*Required work:* Reproduce all the lines exactly as they stand, apart from the pictures.

+ + + +

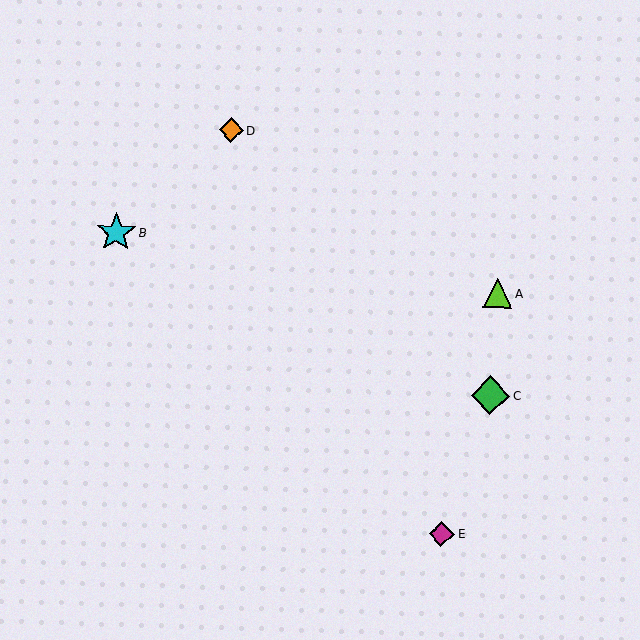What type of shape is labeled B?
Shape B is a cyan star.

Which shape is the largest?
The green diamond (labeled C) is the largest.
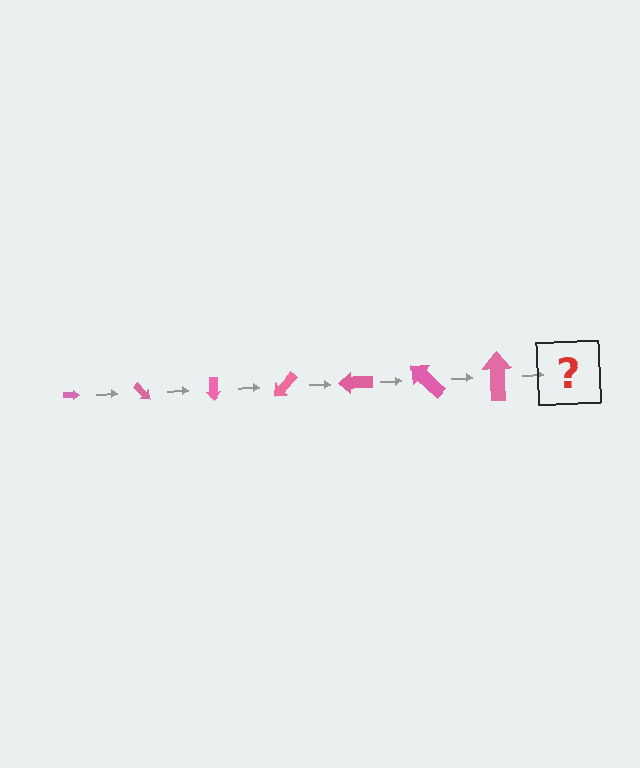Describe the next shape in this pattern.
It should be an arrow, larger than the previous one and rotated 315 degrees clockwise from the start.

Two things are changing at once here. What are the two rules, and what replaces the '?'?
The two rules are that the arrow grows larger each step and it rotates 45 degrees clockwise each step. The '?' should be an arrow, larger than the previous one and rotated 315 degrees clockwise from the start.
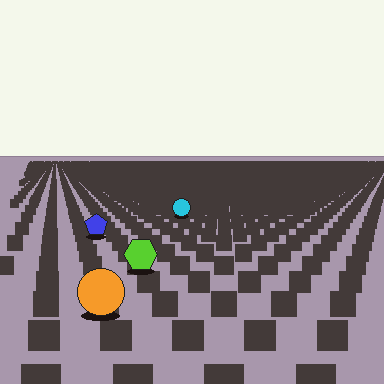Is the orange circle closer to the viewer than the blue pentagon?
Yes. The orange circle is closer — you can tell from the texture gradient: the ground texture is coarser near it.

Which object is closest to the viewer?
The orange circle is closest. The texture marks near it are larger and more spread out.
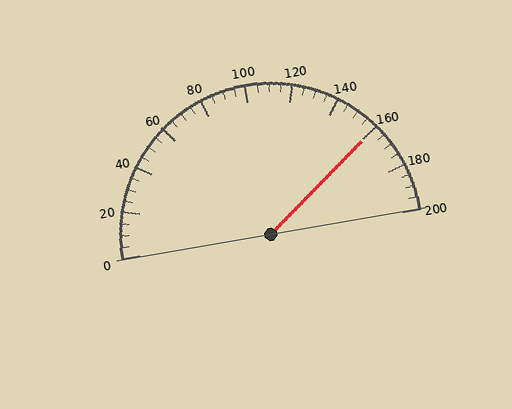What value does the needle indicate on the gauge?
The needle indicates approximately 160.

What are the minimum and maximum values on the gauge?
The gauge ranges from 0 to 200.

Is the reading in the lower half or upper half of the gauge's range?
The reading is in the upper half of the range (0 to 200).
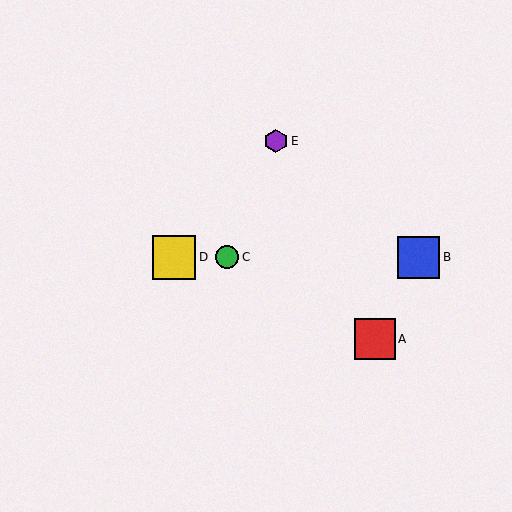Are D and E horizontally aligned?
No, D is at y≈257 and E is at y≈141.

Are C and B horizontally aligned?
Yes, both are at y≈257.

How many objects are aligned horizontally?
3 objects (B, C, D) are aligned horizontally.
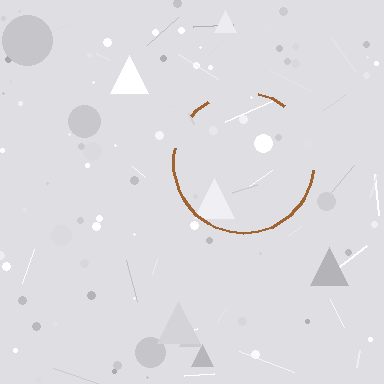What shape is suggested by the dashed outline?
The dashed outline suggests a circle.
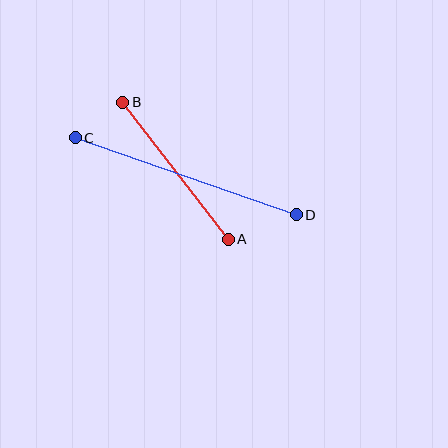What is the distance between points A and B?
The distance is approximately 173 pixels.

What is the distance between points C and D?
The distance is approximately 234 pixels.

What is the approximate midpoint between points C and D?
The midpoint is at approximately (186, 176) pixels.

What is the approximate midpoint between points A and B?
The midpoint is at approximately (176, 171) pixels.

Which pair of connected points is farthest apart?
Points C and D are farthest apart.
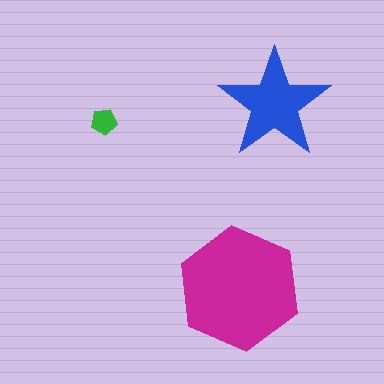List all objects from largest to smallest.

+ + + +

*Response:*
What type of shape is labeled B?
Shape B is a cyan star.

Which shape is the largest?
The green diamond (labeled C) is the largest.
Describe the next shape in this pattern.
It should be an arrow, larger than the previous one and rotated 315 degrees clockwise from the start.

Two things are changing at once here. What are the two rules, and what replaces the '?'?
The two rules are that the arrow grows larger each step and it rotates 45 degrees clockwise each step. The '?' should be an arrow, larger than the previous one and rotated 315 degrees clockwise from the start.
Is the orange circle closer to the viewer than the blue pentagon?
Yes. The orange circle is closer — you can tell from the texture gradient: the ground texture is coarser near it.

Which object is closest to the viewer?
The orange circle is closest. The texture marks near it are larger and more spread out.
What value does the needle indicate on the gauge?
The needle indicates approximately 160.

What are the minimum and maximum values on the gauge?
The gauge ranges from 0 to 200.

Is the reading in the lower half or upper half of the gauge's range?
The reading is in the upper half of the range (0 to 200).
Are D and E horizontally aligned?
No, D is at y≈257 and E is at y≈141.

Are C and B horizontally aligned?
Yes, both are at y≈257.

How many objects are aligned horizontally?
3 objects (B, C, D) are aligned horizontally.
What shape is suggested by the dashed outline?
The dashed outline suggests a circle.
What is the distance between points A and B?
The distance is approximately 173 pixels.

What is the distance between points C and D?
The distance is approximately 234 pixels.

What is the approximate midpoint between points C and D?
The midpoint is at approximately (186, 176) pixels.

What is the approximate midpoint between points A and B?
The midpoint is at approximately (176, 171) pixels.

Which pair of connected points is farthest apart?
Points C and D are farthest apart.
List all objects from largest to smallest.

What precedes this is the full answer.